* _TASK DESCRIPTION_
Each entry here needs to be set down again exactly, please; pictures are left out.

* _PROVIDED RECORDS_
**********

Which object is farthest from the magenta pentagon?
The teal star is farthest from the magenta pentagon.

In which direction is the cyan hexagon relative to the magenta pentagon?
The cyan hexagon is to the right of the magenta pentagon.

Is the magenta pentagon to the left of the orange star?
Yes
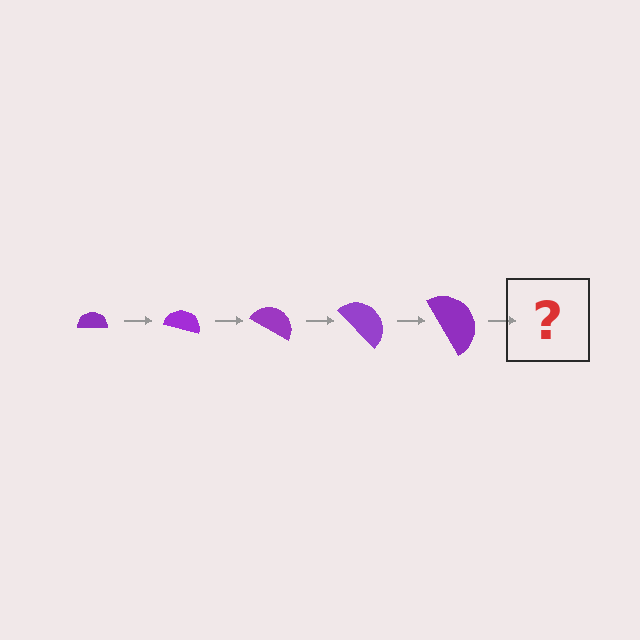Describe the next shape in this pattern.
It should be a semicircle, larger than the previous one and rotated 75 degrees clockwise from the start.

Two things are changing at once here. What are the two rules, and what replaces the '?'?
The two rules are that the semicircle grows larger each step and it rotates 15 degrees clockwise each step. The '?' should be a semicircle, larger than the previous one and rotated 75 degrees clockwise from the start.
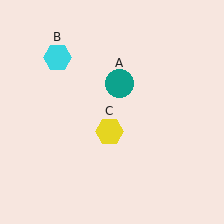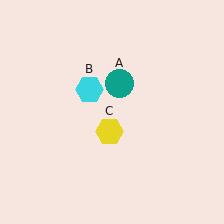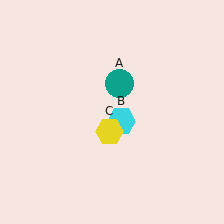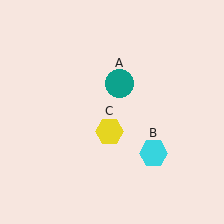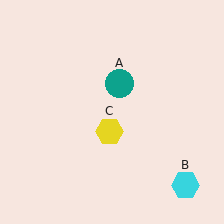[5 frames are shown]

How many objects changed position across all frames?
1 object changed position: cyan hexagon (object B).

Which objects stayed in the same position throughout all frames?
Teal circle (object A) and yellow hexagon (object C) remained stationary.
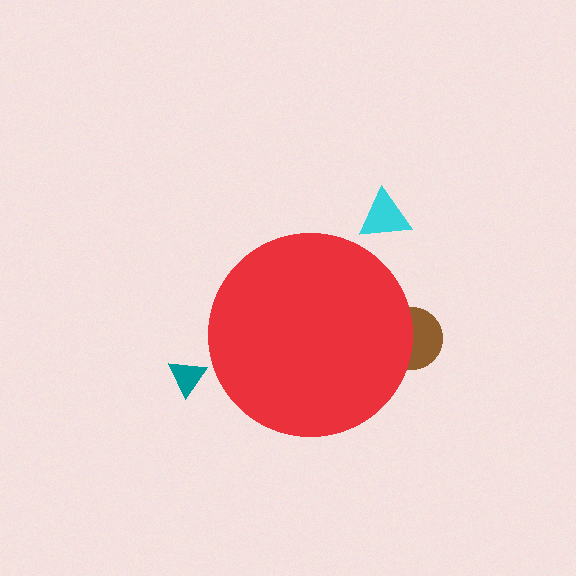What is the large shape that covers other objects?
A red circle.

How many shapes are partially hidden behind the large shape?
1 shape is partially hidden.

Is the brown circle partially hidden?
Yes, the brown circle is partially hidden behind the red circle.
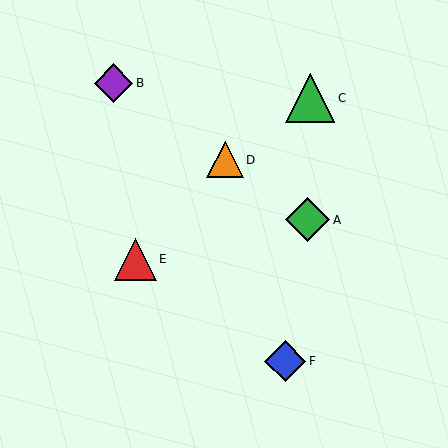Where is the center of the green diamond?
The center of the green diamond is at (308, 220).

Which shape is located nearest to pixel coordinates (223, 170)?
The orange triangle (labeled D) at (225, 160) is nearest to that location.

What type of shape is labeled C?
Shape C is a green triangle.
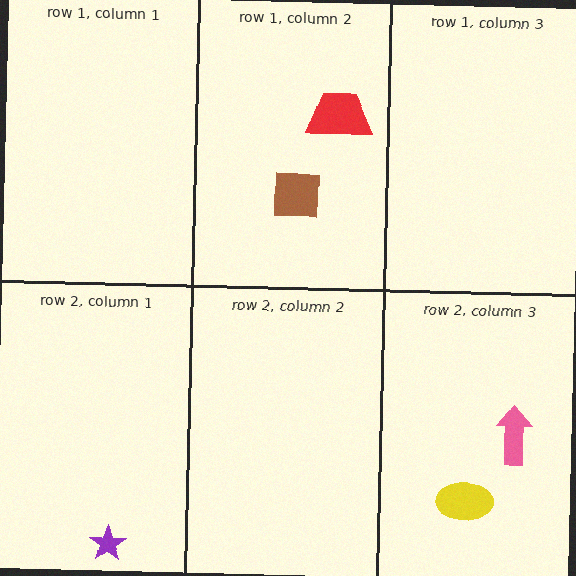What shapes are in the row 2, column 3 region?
The pink arrow, the yellow ellipse.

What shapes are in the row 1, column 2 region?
The brown square, the red trapezoid.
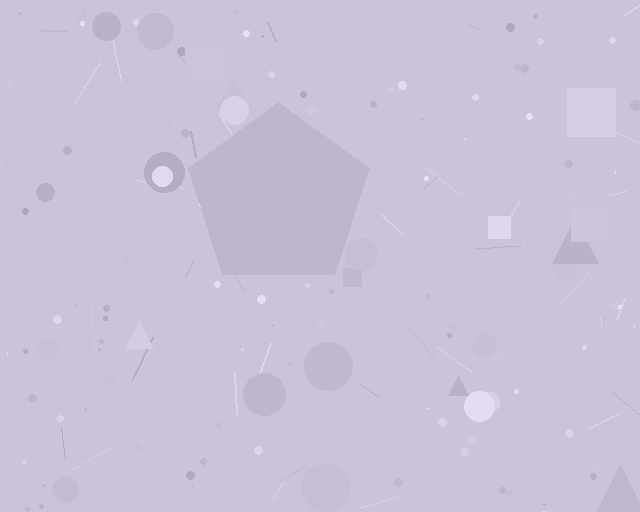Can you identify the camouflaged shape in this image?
The camouflaged shape is a pentagon.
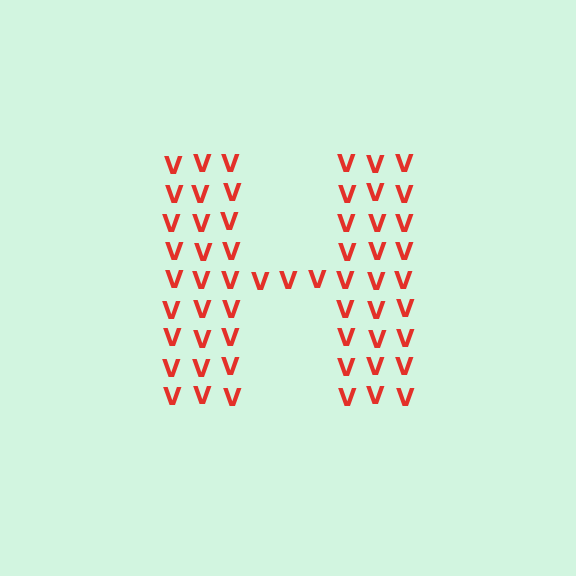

**********

* _RESPONSE TO THE TASK_
Which object is farthest from the magenta pentagon?
The teal star is farthest from the magenta pentagon.

In which direction is the cyan hexagon relative to the magenta pentagon?
The cyan hexagon is to the right of the magenta pentagon.

Is the magenta pentagon to the left of the orange star?
Yes
Describe the next shape in this pattern.
It should be a semicircle, larger than the previous one and rotated 75 degrees clockwise from the start.

Two things are changing at once here. What are the two rules, and what replaces the '?'?
The two rules are that the semicircle grows larger each step and it rotates 15 degrees clockwise each step. The '?' should be a semicircle, larger than the previous one and rotated 75 degrees clockwise from the start.
[5 frames are shown]

How many objects changed position across all frames?
1 object changed position: cyan hexagon (object B).

Which objects stayed in the same position throughout all frames?
Teal circle (object A) and yellow hexagon (object C) remained stationary.
What is the large shape that covers other objects?
A red circle.

How many shapes are partially hidden behind the large shape?
1 shape is partially hidden.

Is the brown circle partially hidden?
Yes, the brown circle is partially hidden behind the red circle.
Where is the center of the green diamond?
The center of the green diamond is at (308, 220).

Which shape is located nearest to pixel coordinates (223, 170)?
The orange triangle (labeled D) at (225, 160) is nearest to that location.

What type of shape is labeled C?
Shape C is a green triangle.
What shapes are in the row 2, column 3 region?
The pink arrow, the yellow ellipse.

What shapes are in the row 1, column 2 region?
The brown square, the red trapezoid.
Can you identify the camouflaged shape in this image?
The camouflaged shape is a pentagon.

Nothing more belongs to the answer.